Repeat each record below exactly, dropping the pictures.

- - - - -

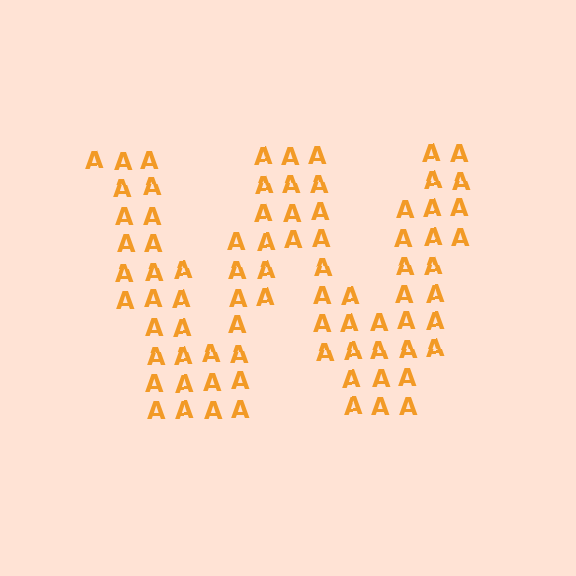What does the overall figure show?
The overall figure shows the letter W.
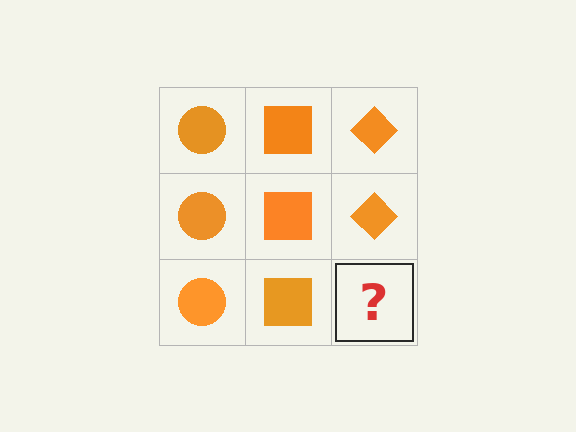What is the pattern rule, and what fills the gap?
The rule is that each column has a consistent shape. The gap should be filled with an orange diamond.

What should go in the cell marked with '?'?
The missing cell should contain an orange diamond.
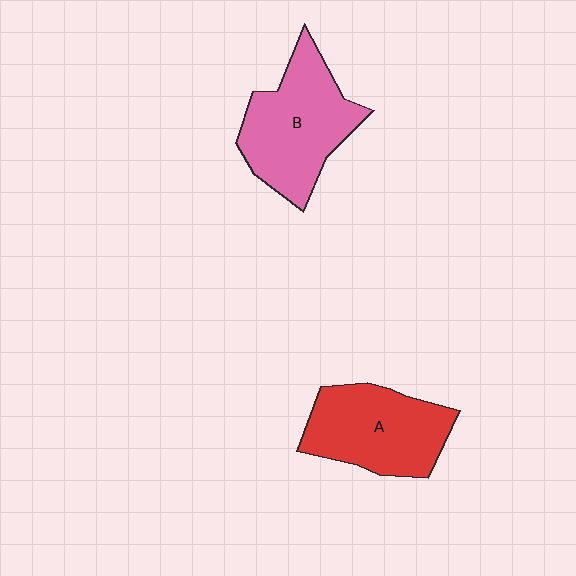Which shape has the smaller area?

- - - - -

Response to this exercise:
What does the overall figure show?
The overall figure shows the letter W.
What is the pattern rule, and what fills the gap?
The rule is that each column has a consistent shape. The gap should be filled with an orange diamond.

What should go in the cell marked with '?'?
The missing cell should contain an orange diamond.
Which shape has the smaller area?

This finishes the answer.